What you need to do:
Reproduce the records below in full and word for word, excluding pictures.

Material provided:
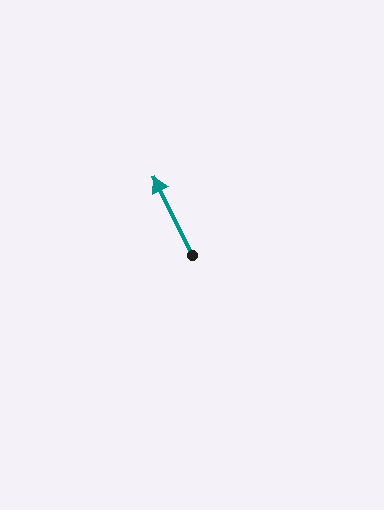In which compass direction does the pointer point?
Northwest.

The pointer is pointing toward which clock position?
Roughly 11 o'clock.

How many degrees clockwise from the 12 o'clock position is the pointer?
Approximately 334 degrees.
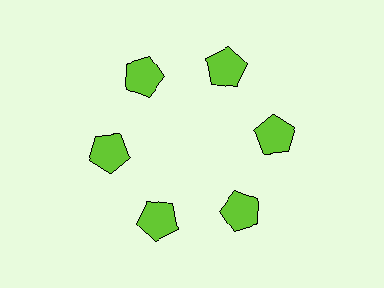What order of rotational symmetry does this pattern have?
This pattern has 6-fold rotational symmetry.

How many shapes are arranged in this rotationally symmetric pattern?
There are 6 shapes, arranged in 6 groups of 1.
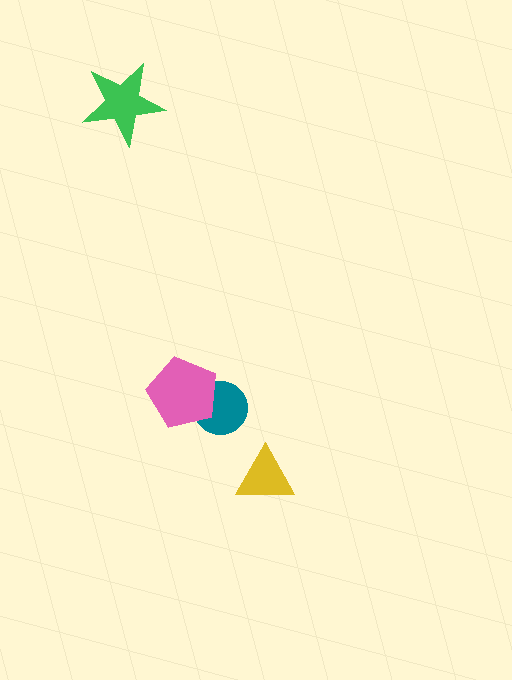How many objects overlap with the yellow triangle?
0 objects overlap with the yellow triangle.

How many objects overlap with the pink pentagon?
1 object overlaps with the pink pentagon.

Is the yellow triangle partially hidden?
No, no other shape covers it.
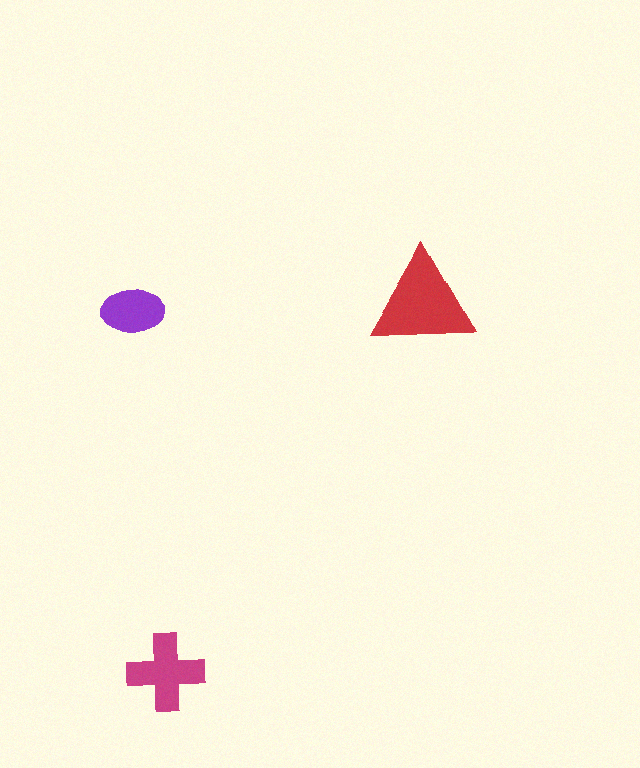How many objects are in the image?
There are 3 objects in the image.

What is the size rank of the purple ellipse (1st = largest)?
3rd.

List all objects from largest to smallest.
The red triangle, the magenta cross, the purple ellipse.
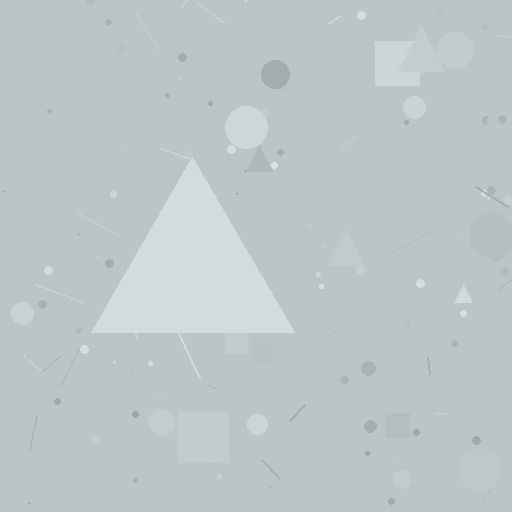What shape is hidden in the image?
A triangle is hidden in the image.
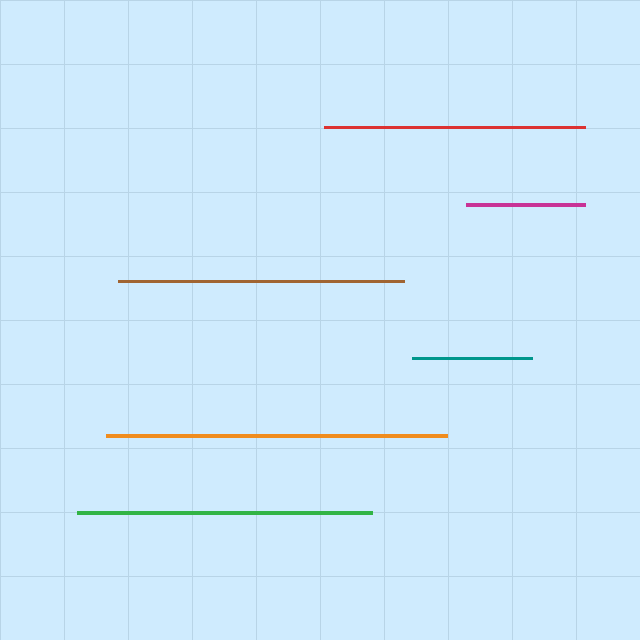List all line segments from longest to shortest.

The answer:
In which compass direction does the pointer point?
Northwest.

The pointer is pointing toward which clock position?
Roughly 11 o'clock.

How many degrees clockwise from the 12 o'clock position is the pointer?
Approximately 334 degrees.
What order of rotational symmetry does this pattern have?
This pattern has 6-fold rotational symmetry.

How many shapes are arranged in this rotationally symmetric pattern?
There are 6 shapes, arranged in 6 groups of 1.
How many objects overlap with the yellow triangle?
0 objects overlap with the yellow triangle.

How many objects overlap with the pink pentagon?
1 object overlaps with the pink pentagon.

Is the yellow triangle partially hidden?
No, no other shape covers it.
How many objects are in the image?
There are 3 objects in the image.

What is the size rank of the purple ellipse (1st = largest)?
3rd.

List all objects from largest to smallest.
The red triangle, the magenta cross, the purple ellipse.
What shape is hidden in the image?
A triangle is hidden in the image.
List all line segments from longest to shortest.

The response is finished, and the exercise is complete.